Entries taken from a collection

— start —

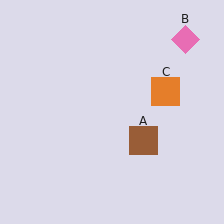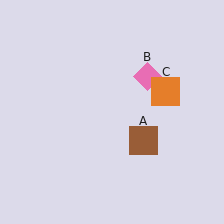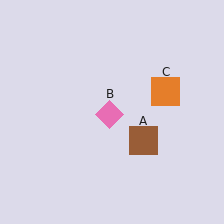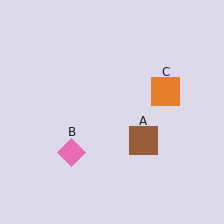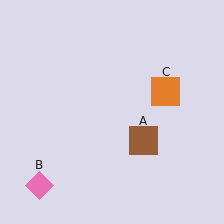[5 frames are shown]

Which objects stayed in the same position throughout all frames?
Brown square (object A) and orange square (object C) remained stationary.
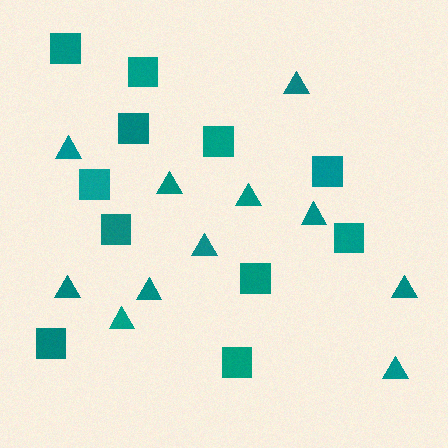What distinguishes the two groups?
There are 2 groups: one group of squares (11) and one group of triangles (11).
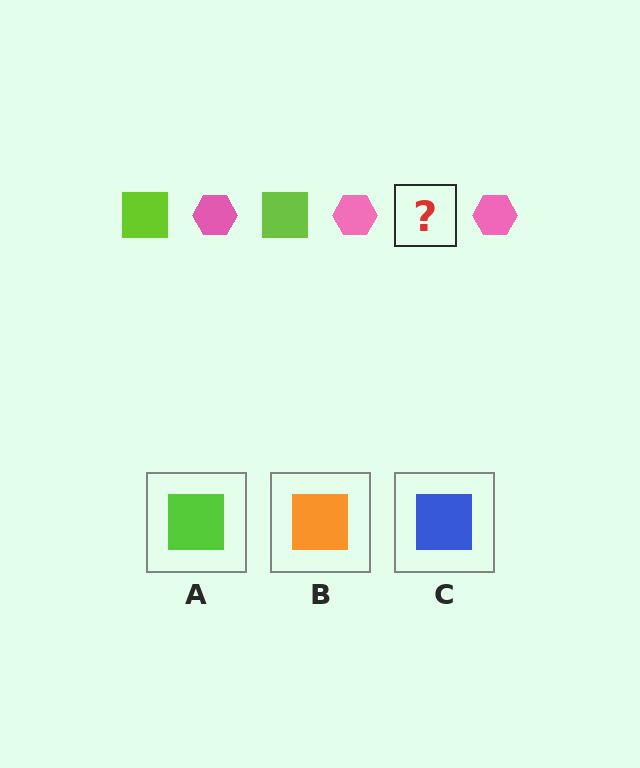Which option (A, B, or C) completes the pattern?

— end —

What is needed is an exact reproduction of the data, pictures excluded.

Solution to the problem:
[5 frames are shown]

Which objects stayed in the same position throughout all frames?
Brown square (object A) and orange square (object C) remained stationary.
What distinguishes the two groups?
There are 2 groups: one group of squares (11) and one group of triangles (11).
Which option (A, B, or C) completes the pattern?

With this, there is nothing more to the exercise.